WHAT IS BEING ASKED = Transcribe all of the material exactly, except for its pictures.

TASK INPUTS =
┏━━

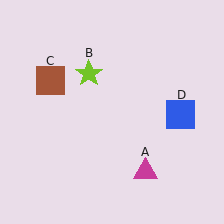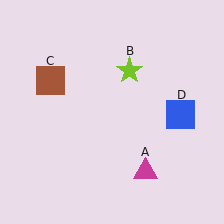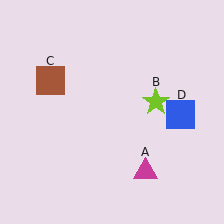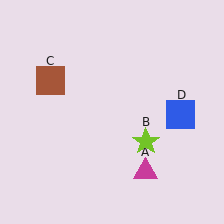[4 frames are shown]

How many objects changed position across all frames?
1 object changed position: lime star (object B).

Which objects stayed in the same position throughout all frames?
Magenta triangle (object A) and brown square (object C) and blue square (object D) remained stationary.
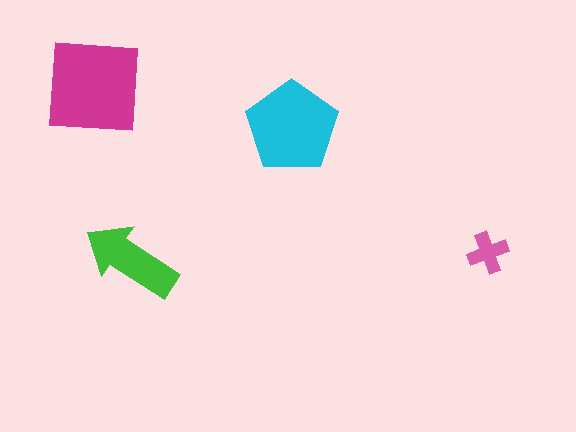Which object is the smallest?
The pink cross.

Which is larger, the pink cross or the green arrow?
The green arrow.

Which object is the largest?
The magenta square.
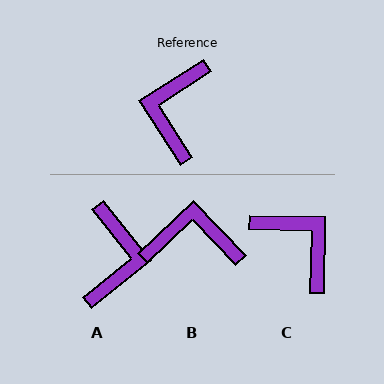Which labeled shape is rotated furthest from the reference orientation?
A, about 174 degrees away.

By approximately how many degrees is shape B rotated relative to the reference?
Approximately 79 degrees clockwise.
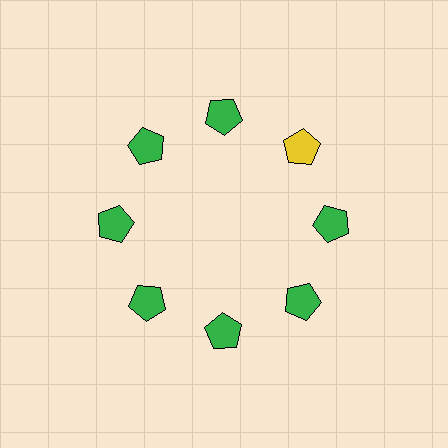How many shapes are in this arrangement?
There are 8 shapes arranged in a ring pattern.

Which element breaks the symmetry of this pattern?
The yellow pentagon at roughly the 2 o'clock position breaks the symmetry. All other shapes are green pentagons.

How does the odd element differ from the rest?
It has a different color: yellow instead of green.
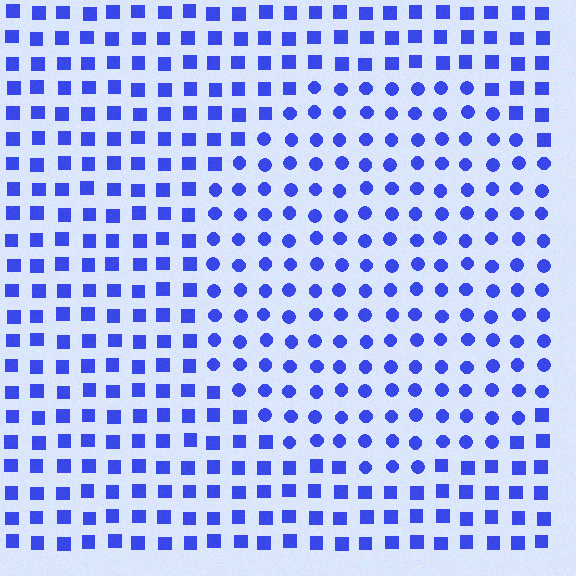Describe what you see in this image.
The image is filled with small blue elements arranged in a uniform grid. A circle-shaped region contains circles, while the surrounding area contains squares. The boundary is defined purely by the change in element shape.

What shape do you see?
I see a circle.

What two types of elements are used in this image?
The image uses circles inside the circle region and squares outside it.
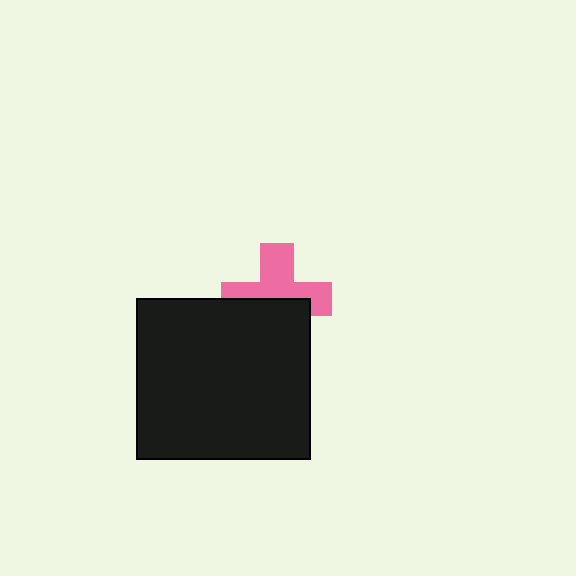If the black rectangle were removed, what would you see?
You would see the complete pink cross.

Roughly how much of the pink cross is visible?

┗━━

RESPONSE TO THE EXERCISE =
[4 frames are shown]

How many objects changed position across all frames?
1 object changed position: lime star (object B).

Which objects stayed in the same position throughout all frames?
Magenta triangle (object A) and brown square (object C) and blue square (object D) remained stationary.
Which object is the smallest?
The pink cross.

Which is larger, the pink cross or the green arrow?
The green arrow.

Which object is the largest?
The magenta square.
Which labeled shape is rotated furthest from the reference orientation?
A, about 174 degrees away.

By approximately how many degrees is shape B rotated relative to the reference?
Approximately 79 degrees clockwise.
How many shapes are in this arrangement?
There are 8 shapes arranged in a ring pattern.

Which element breaks the symmetry of this pattern?
The yellow pentagon at roughly the 2 o'clock position breaks the symmetry. All other shapes are green pentagons.

How does the odd element differ from the rest?
It has a different color: yellow instead of green.
Describe what you see in this image.
The image is filled with small blue elements arranged in a uniform grid. A circle-shaped region contains circles, while the surrounding area contains squares. The boundary is defined purely by the change in element shape.

What shape do you see?
I see a circle.

What two types of elements are used in this image?
The image uses circles inside the circle region and squares outside it.
If the black rectangle were removed, what would you see?
You would see the complete pink cross.

Roughly how much of the pink cross is visible?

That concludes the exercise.